What is asked:
Extract, exactly and without pictures, every line from the one that includes "In which direction" through the final line of the material below.

(Records)

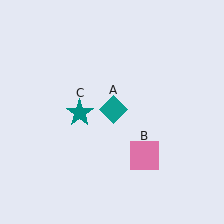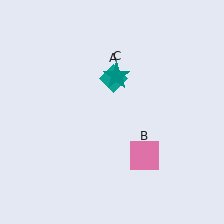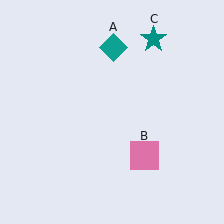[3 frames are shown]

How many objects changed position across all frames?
2 objects changed position: teal diamond (object A), teal star (object C).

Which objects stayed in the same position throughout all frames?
Pink square (object B) remained stationary.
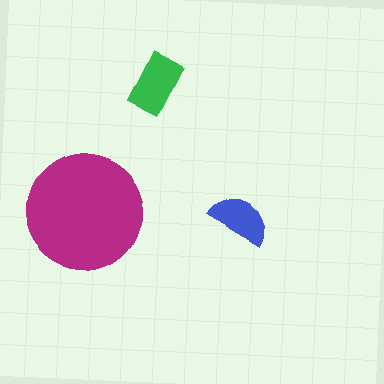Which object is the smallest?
The blue semicircle.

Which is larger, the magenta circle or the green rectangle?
The magenta circle.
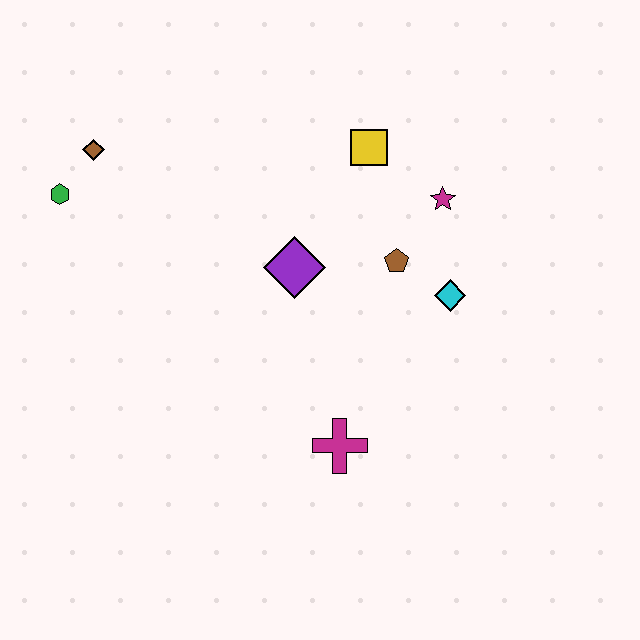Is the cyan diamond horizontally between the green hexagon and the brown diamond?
No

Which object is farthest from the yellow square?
The green hexagon is farthest from the yellow square.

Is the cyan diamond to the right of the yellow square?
Yes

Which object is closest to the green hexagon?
The brown diamond is closest to the green hexagon.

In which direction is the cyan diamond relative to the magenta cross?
The cyan diamond is above the magenta cross.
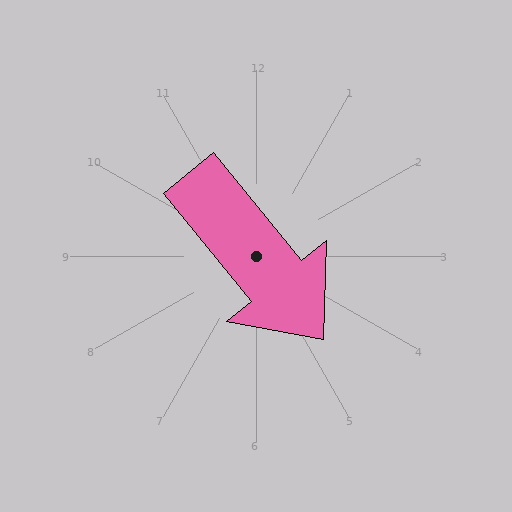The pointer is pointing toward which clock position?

Answer to this problem:
In which direction is the cyan diamond relative to the magenta cross?
The cyan diamond is above the magenta cross.
The pointer is pointing toward which clock position?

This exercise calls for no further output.